▶ **DO THIS**
Transcribe the listing that follows in full, omitting pictures.

_ _ _ _ _ _ _

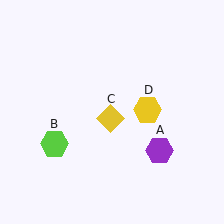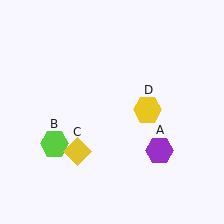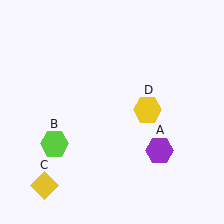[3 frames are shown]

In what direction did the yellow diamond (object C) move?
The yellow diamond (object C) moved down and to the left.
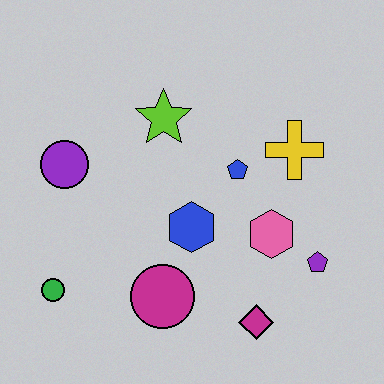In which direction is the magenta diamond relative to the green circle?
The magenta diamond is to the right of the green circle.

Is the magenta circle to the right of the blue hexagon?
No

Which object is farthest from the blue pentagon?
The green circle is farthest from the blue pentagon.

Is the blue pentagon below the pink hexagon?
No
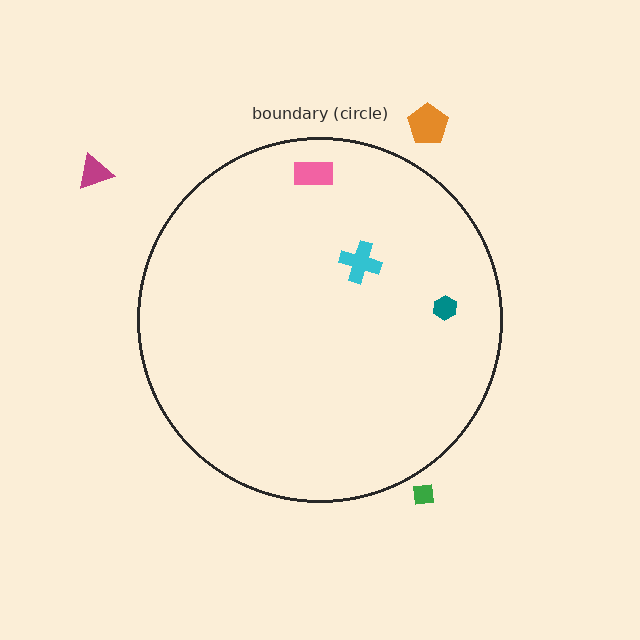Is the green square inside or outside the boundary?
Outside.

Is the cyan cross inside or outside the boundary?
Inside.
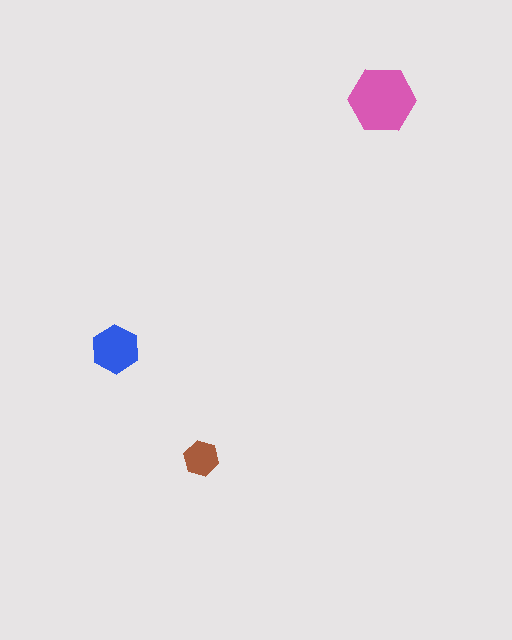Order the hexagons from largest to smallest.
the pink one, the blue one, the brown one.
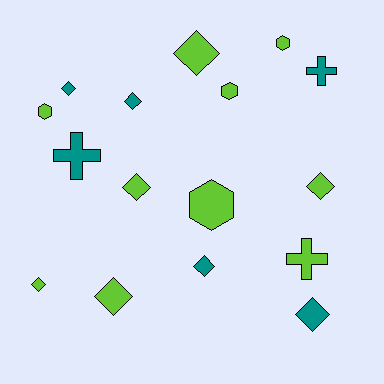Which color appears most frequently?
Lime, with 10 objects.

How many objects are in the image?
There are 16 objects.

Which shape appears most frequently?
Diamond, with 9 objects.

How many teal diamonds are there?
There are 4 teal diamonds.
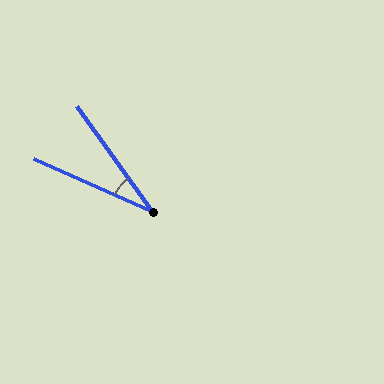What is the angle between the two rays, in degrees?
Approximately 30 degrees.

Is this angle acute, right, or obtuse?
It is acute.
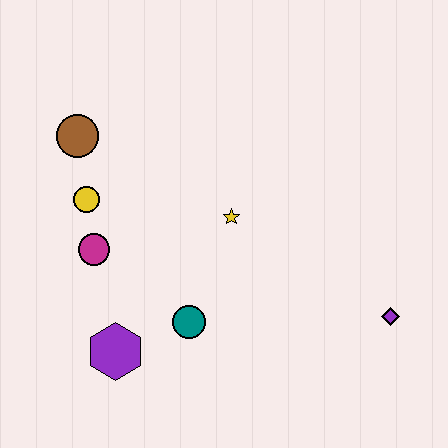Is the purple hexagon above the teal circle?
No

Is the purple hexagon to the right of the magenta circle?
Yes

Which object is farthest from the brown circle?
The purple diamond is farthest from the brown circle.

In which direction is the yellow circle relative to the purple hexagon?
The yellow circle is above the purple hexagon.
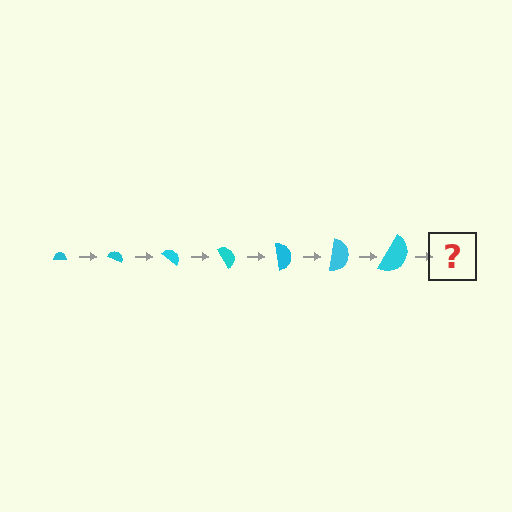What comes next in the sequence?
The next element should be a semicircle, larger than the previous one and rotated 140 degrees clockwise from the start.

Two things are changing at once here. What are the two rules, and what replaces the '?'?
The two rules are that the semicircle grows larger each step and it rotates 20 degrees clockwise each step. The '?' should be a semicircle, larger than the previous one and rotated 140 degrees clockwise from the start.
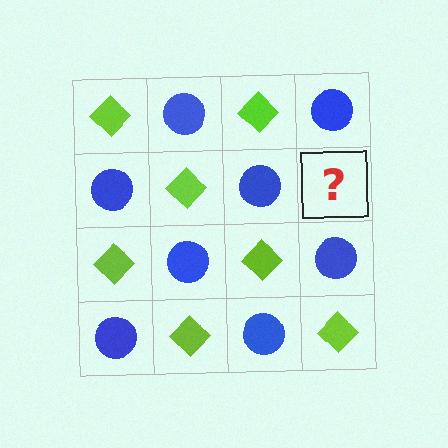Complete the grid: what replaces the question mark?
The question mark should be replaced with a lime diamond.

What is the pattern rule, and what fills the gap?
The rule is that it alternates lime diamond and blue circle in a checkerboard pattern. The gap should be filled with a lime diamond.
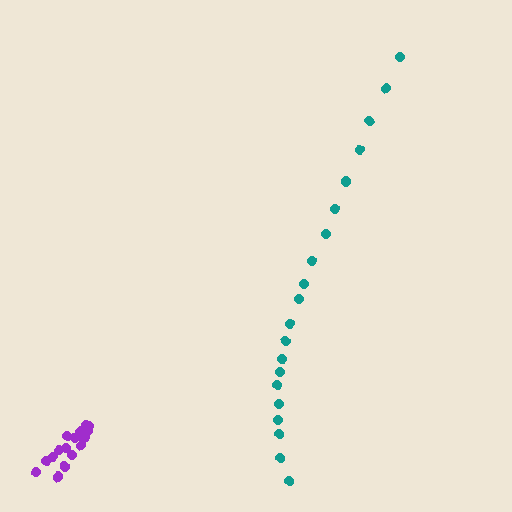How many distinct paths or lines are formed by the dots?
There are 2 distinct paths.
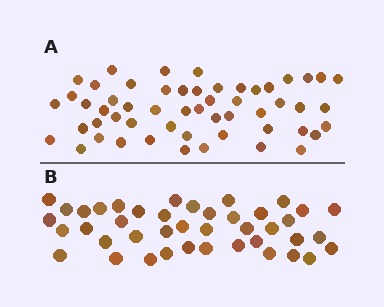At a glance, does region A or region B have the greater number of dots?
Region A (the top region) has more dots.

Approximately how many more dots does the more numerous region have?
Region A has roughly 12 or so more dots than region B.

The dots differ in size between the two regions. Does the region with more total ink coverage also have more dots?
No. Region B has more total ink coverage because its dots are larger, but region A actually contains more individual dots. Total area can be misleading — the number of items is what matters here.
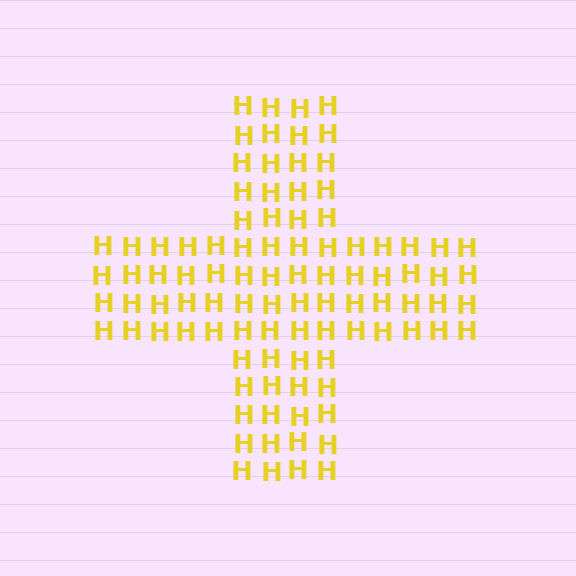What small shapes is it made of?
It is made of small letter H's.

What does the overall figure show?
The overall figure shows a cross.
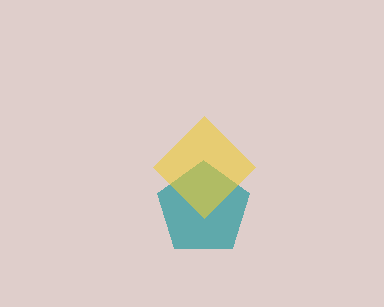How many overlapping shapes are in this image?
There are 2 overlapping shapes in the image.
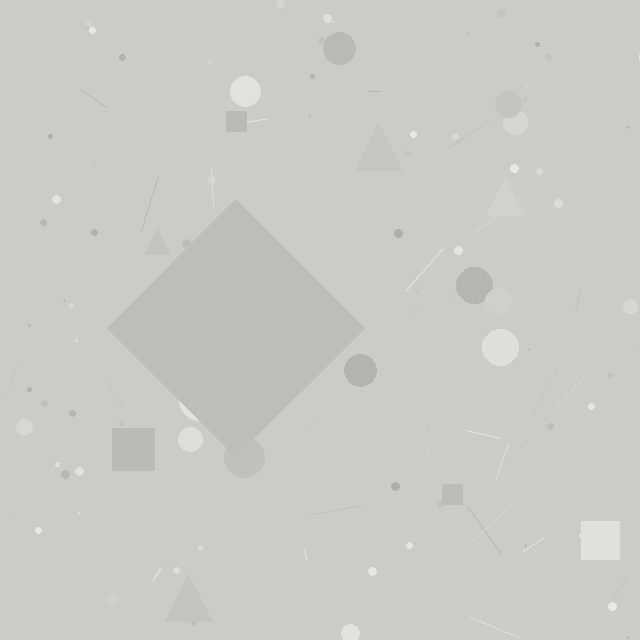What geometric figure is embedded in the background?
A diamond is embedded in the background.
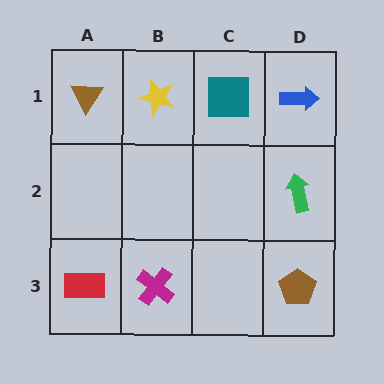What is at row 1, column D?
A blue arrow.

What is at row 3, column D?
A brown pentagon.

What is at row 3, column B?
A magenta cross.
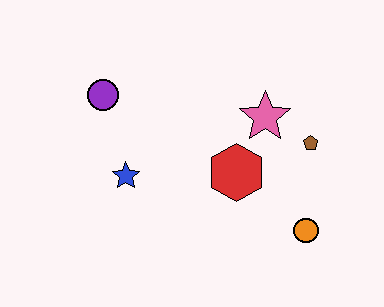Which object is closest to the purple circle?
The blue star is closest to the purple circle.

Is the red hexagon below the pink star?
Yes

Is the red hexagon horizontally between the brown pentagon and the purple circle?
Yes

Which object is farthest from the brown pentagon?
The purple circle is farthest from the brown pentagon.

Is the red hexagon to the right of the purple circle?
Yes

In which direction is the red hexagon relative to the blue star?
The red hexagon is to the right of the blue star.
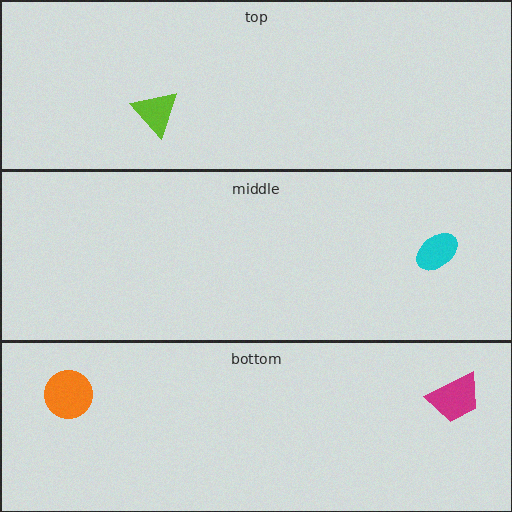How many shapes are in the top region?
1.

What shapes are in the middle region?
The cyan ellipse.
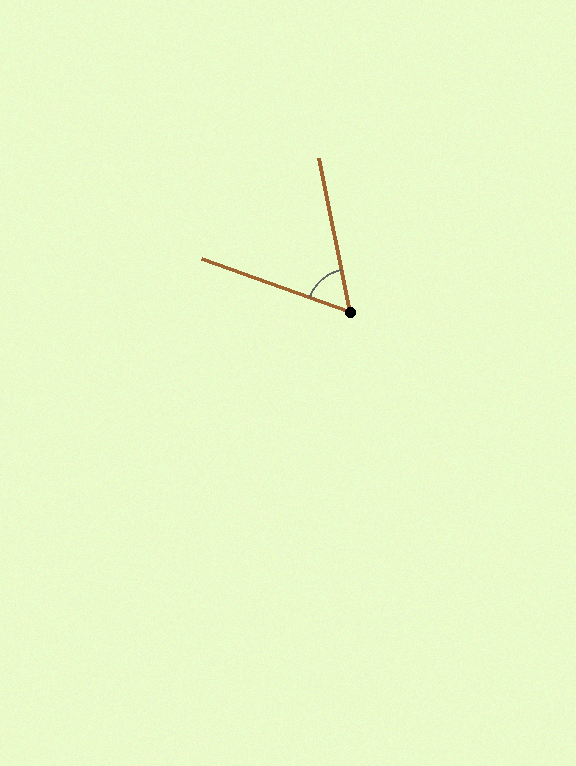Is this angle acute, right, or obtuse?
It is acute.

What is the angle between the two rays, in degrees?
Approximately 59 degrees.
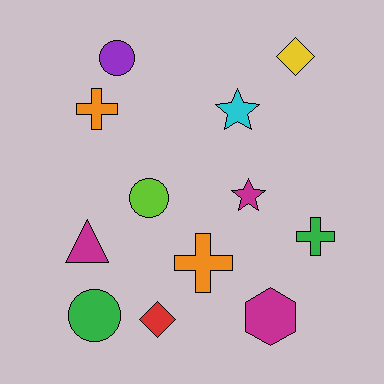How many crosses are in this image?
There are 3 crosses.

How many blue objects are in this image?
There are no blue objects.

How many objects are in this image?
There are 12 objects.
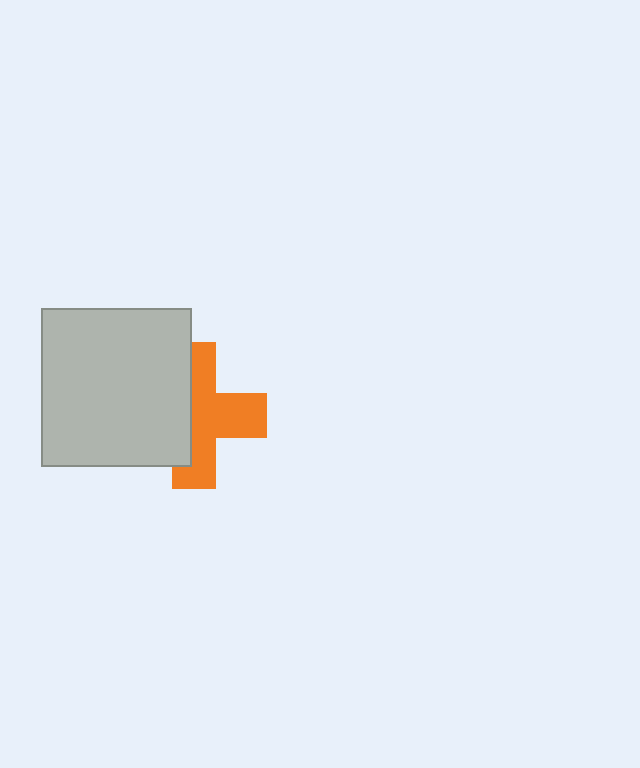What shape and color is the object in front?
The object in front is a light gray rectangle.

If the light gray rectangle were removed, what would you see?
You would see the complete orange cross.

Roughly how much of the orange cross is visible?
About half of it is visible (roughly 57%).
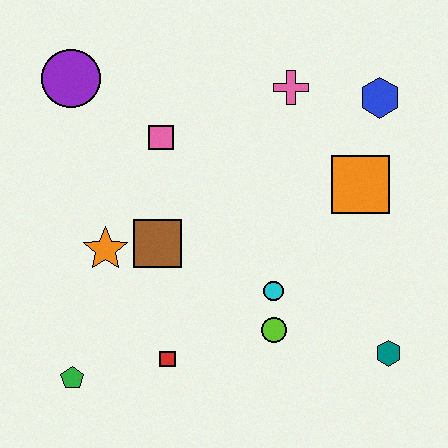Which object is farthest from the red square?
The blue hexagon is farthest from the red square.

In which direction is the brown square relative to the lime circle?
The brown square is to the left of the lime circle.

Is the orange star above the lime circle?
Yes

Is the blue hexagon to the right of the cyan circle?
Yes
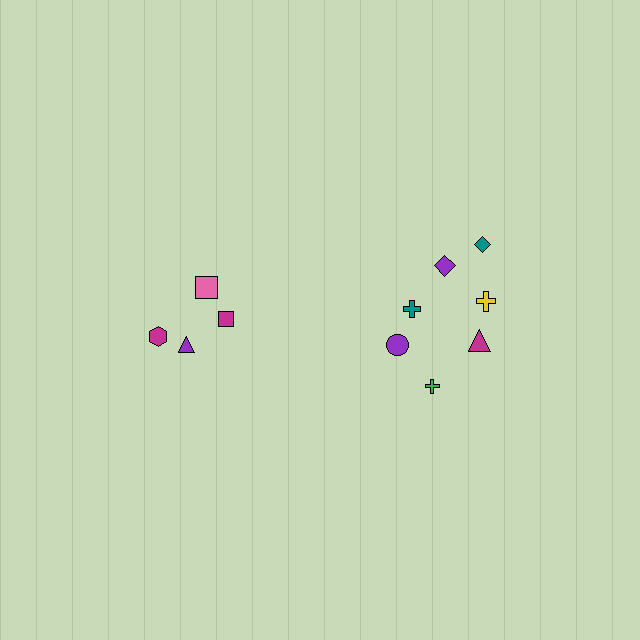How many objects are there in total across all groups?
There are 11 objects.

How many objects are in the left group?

_ _ _ _ _ _ _

▶ **SOLUTION TO THIS EXERCISE**
[3 frames are shown]

In what direction did the yellow diamond (object C) move?
The yellow diamond (object C) moved down and to the left.
In which direction is the magenta diamond relative to the green circle?
The magenta diamond is to the right of the green circle.

Is the magenta circle to the right of the blue hexagon?
No

Which object is farthest from the blue pentagon?
The green circle is farthest from the blue pentagon.

Is the blue pentagon below the pink hexagon?
No
Is the green square inside or outside the boundary?
Outside.

Is the cyan cross inside or outside the boundary?
Inside.
Order the hexagons from largest to smallest.
the pink one, the blue one, the brown one.
Which color appears most frequently?
Lime, with 10 objects.

How many objects are in the image?
There are 16 objects.

Which shape appears most frequently?
Diamond, with 9 objects.

How many teal diamonds are there?
There are 4 teal diamonds.
What is the angle between the two rays, in degrees?
Approximately 30 degrees.

Is this angle acute, right, or obtuse?
It is acute.
Is the purple hexagon above the teal circle?
No

Is the purple hexagon to the right of the magenta circle?
Yes

Which object is farthest from the brown circle?
The purple diamond is farthest from the brown circle.

In which direction is the yellow circle relative to the purple hexagon?
The yellow circle is above the purple hexagon.
What comes next in the sequence?
The next element should be a semicircle, larger than the previous one and rotated 140 degrees clockwise from the start.

Two things are changing at once here. What are the two rules, and what replaces the '?'?
The two rules are that the semicircle grows larger each step and it rotates 20 degrees clockwise each step. The '?' should be a semicircle, larger than the previous one and rotated 140 degrees clockwise from the start.
Complete the grid: what replaces the question mark?
The question mark should be replaced with a lime diamond.

What is the pattern rule, and what fills the gap?
The rule is that it alternates lime diamond and blue circle in a checkerboard pattern. The gap should be filled with a lime diamond.
How many distinct paths or lines are formed by the dots?
There are 2 distinct paths.
At a glance, does region A or region B have the greater number of dots?
Region A (the top region) has more dots.

Approximately how many more dots does the more numerous region have?
Region A has roughly 12 or so more dots than region B.

The dots differ in size between the two regions. Does the region with more total ink coverage also have more dots?
No. Region B has more total ink coverage because its dots are larger, but region A actually contains more individual dots. Total area can be misleading — the number of items is what matters here.
What small shapes is it made of?
It is made of small letter H's.

What does the overall figure show?
The overall figure shows a cross.
How many overlapping shapes are in this image?
There are 2 overlapping shapes in the image.
What geometric figure is embedded in the background?
A diamond is embedded in the background.
What is at row 1, column D?
A blue arrow.

What is at row 3, column D?
A brown pentagon.

What is at row 3, column B?
A magenta cross.
Which object is closest to the purple circle?
The blue star is closest to the purple circle.

Is the red hexagon below the pink star?
Yes

Is the red hexagon horizontally between the brown pentagon and the purple circle?
Yes

Which object is farthest from the brown pentagon?
The purple circle is farthest from the brown pentagon.

Is the red hexagon to the right of the purple circle?
Yes

In which direction is the red hexagon relative to the blue star?
The red hexagon is to the right of the blue star.
How many shapes are in the top region?
1.

What shapes are in the middle region?
The cyan ellipse.
Is this angle acute, right, or obtuse?
It is acute.

What is the angle between the two rays, in degrees?
Approximately 59 degrees.
How many crosses are in this image?
There are 3 crosses.

How many blue objects are in this image?
There are no blue objects.

How many objects are in this image?
There are 12 objects.
What shape and color is the object in front?
The object in front is a light gray rectangle.

If the light gray rectangle were removed, what would you see?
You would see the complete orange cross.

Roughly how much of the orange cross is visible?
About half of it is visible (roughly 57%).
Which object is farthest from the red square?
The blue hexagon is farthest from the red square.

In which direction is the brown square relative to the lime circle?
The brown square is to the left of the lime circle.

Is the orange star above the lime circle?
Yes

Is the blue hexagon to the right of the cyan circle?
Yes
How many objects are there in total across all groups?
There are 11 objects.

How many objects are in the left group?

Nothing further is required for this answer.